ENTRIES PROVIDED:
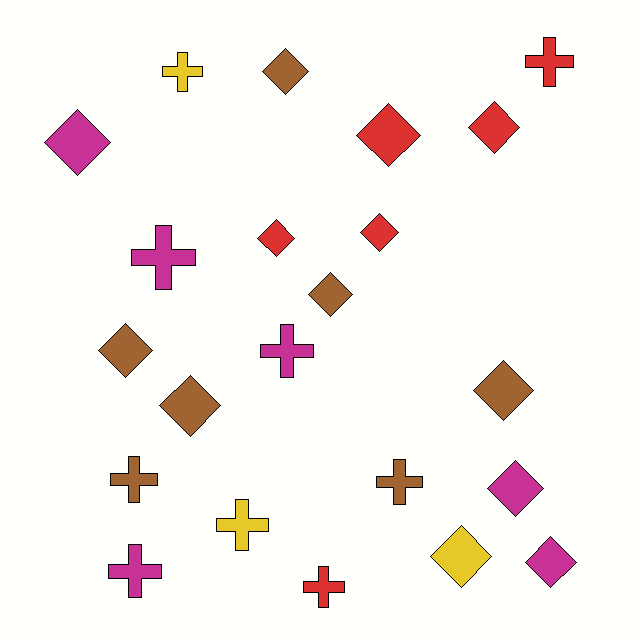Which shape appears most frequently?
Diamond, with 13 objects.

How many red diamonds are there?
There are 4 red diamonds.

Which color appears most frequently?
Brown, with 7 objects.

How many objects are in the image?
There are 22 objects.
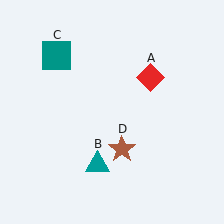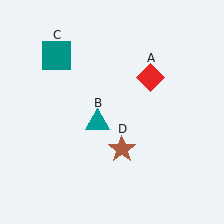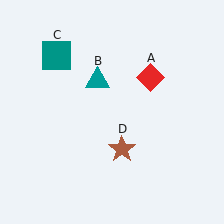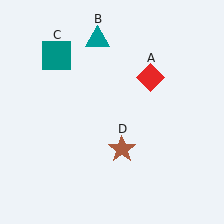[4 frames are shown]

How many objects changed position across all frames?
1 object changed position: teal triangle (object B).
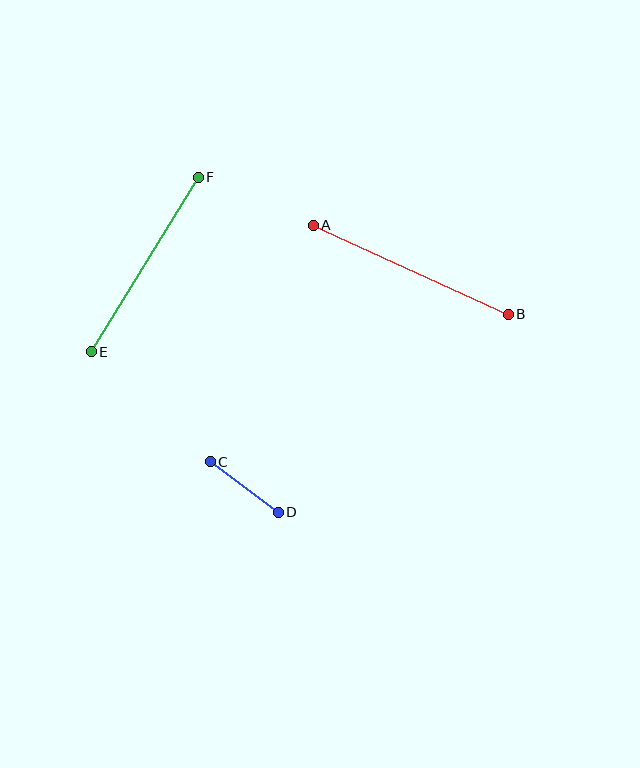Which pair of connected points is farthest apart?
Points A and B are farthest apart.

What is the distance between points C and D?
The distance is approximately 84 pixels.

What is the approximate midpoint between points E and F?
The midpoint is at approximately (145, 265) pixels.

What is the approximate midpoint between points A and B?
The midpoint is at approximately (411, 270) pixels.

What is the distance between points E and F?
The distance is approximately 205 pixels.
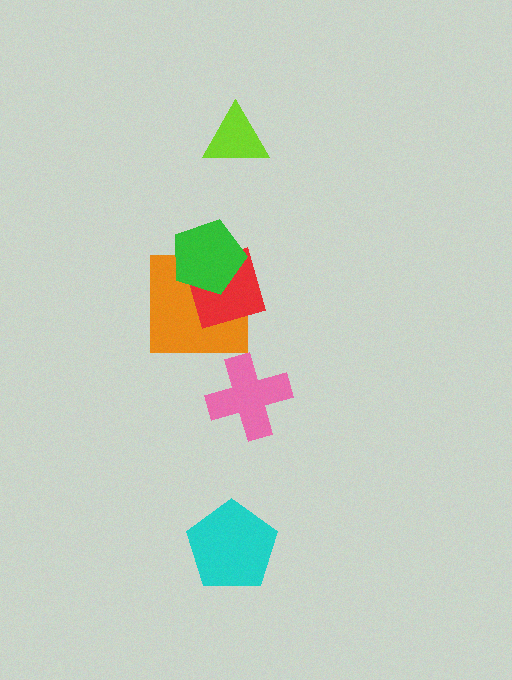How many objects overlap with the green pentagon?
2 objects overlap with the green pentagon.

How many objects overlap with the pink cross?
0 objects overlap with the pink cross.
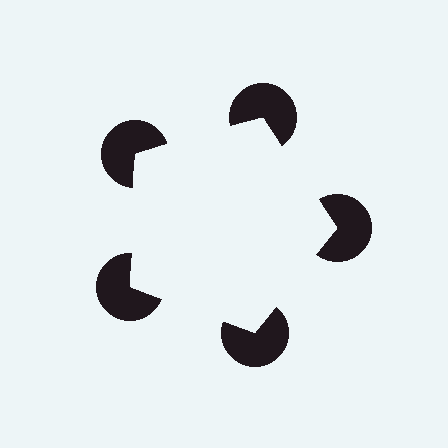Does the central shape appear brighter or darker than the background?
It typically appears slightly brighter than the background, even though no actual brightness change is drawn.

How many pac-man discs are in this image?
There are 5 — one at each vertex of the illusory pentagon.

WHAT TO WORK ON:
Give all the lines above again, character for character, without pictures.

WRITTEN SOLUTION:
Which shape appears most frequently?
Diamond, with 13 objects.

How many red diamonds are there?
There are 4 red diamonds.

Which color appears most frequently?
Brown, with 7 objects.

How many objects are in the image?
There are 22 objects.
[4 frames are shown]

How many objects changed position across all frames?
1 object changed position: teal triangle (object B).
Which pair of connected points is farthest apart?
Points A and B are farthest apart.

What is the distance between points C and D?
The distance is approximately 84 pixels.

What is the approximate midpoint between points E and F?
The midpoint is at approximately (145, 265) pixels.

What is the approximate midpoint between points A and B?
The midpoint is at approximately (411, 270) pixels.

What is the distance between points E and F?
The distance is approximately 205 pixels.
How many objects overlap with the green pentagon?
2 objects overlap with the green pentagon.

How many objects overlap with the pink cross?
0 objects overlap with the pink cross.
Does the central shape appear brighter or darker than the background?
It typically appears slightly brighter than the background, even though no actual brightness change is drawn.

How many pac-man discs are in this image?
There are 5 — one at each vertex of the illusory pentagon.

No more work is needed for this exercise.